**Exercise requirements:** Skip the images and copy each record exactly as written.

**Records provided:**

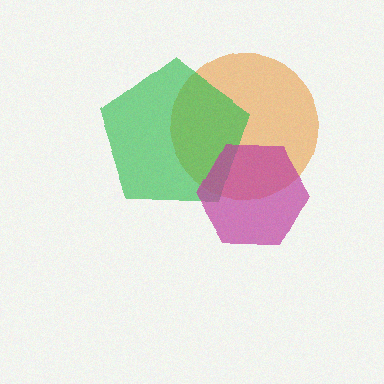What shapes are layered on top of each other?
The layered shapes are: an orange circle, a green pentagon, a magenta hexagon.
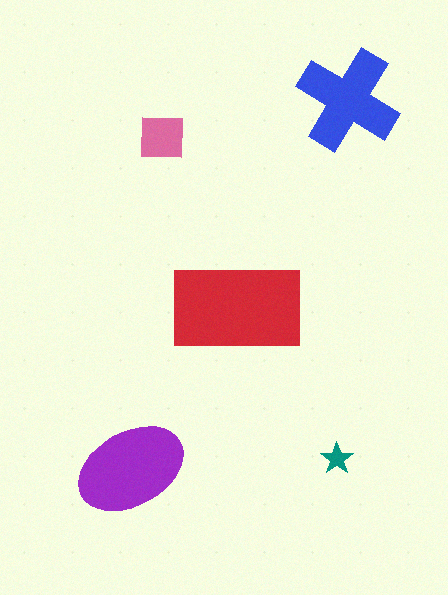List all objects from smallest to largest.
The teal star, the pink square, the blue cross, the purple ellipse, the red rectangle.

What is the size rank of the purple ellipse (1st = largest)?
2nd.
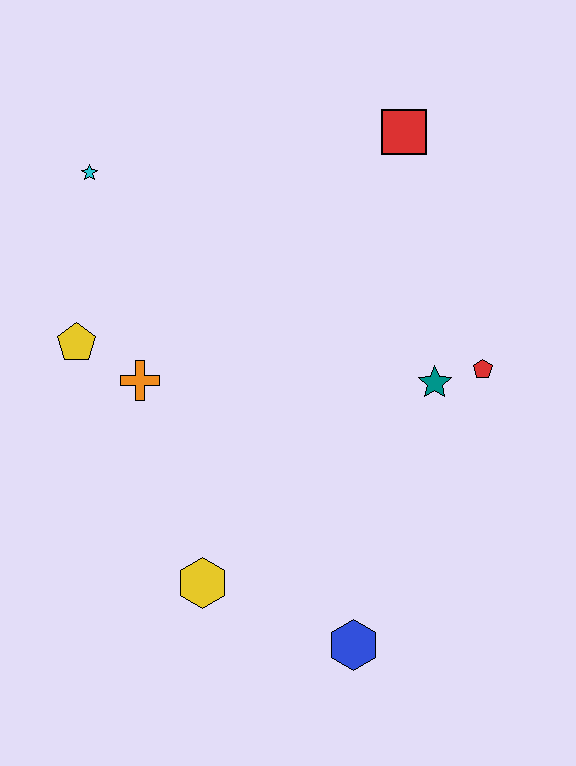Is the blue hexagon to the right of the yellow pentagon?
Yes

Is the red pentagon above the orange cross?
Yes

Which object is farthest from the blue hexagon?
The cyan star is farthest from the blue hexagon.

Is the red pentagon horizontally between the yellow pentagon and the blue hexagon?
No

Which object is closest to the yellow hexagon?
The blue hexagon is closest to the yellow hexagon.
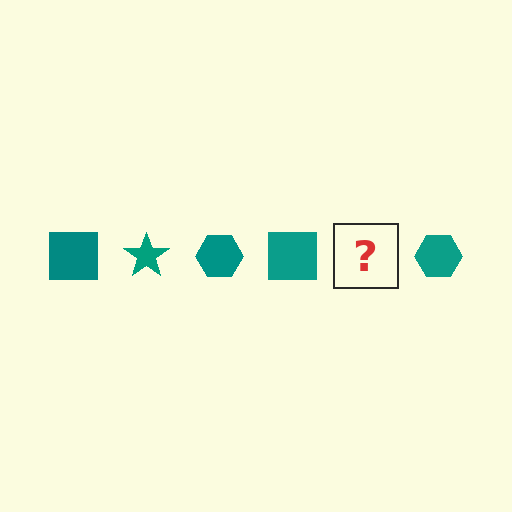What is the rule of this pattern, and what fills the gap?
The rule is that the pattern cycles through square, star, hexagon shapes in teal. The gap should be filled with a teal star.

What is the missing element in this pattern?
The missing element is a teal star.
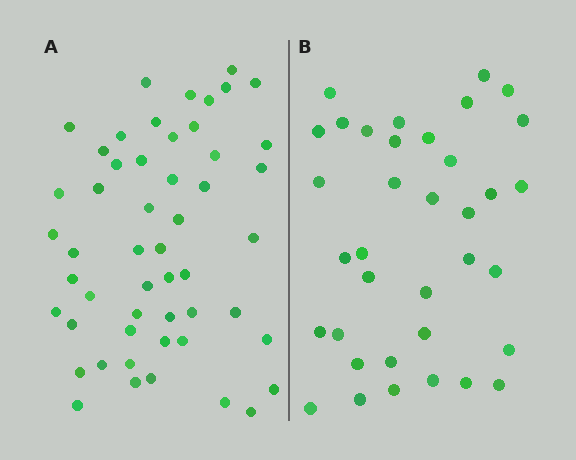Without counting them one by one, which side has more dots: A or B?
Region A (the left region) has more dots.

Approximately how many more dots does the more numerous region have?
Region A has approximately 15 more dots than region B.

**Result below:**
What shapes are layered on top of each other?
The layered shapes are: an orange circle, a green pentagon, a magenta hexagon.
List all objects from smallest to largest.
The teal star, the pink square, the blue cross, the purple ellipse, the red rectangle.

What is the size rank of the purple ellipse (1st = largest)?
2nd.
Is the blue hexagon to the right of the yellow pentagon?
Yes

Is the red pentagon above the orange cross?
Yes

Which object is farthest from the blue hexagon?
The cyan star is farthest from the blue hexagon.

Is the red pentagon horizontally between the yellow pentagon and the blue hexagon?
No

Which object is closest to the yellow hexagon?
The blue hexagon is closest to the yellow hexagon.
What is the rule of this pattern, and what fills the gap?
The rule is that the pattern cycles through square, star, hexagon shapes in teal. The gap should be filled with a teal star.

What is the missing element in this pattern?
The missing element is a teal star.
Without counting them one by one, which side has more dots: A or B?
Region A (the left region) has more dots.

Approximately how many more dots does the more numerous region have?
Region A has approximately 15 more dots than region B.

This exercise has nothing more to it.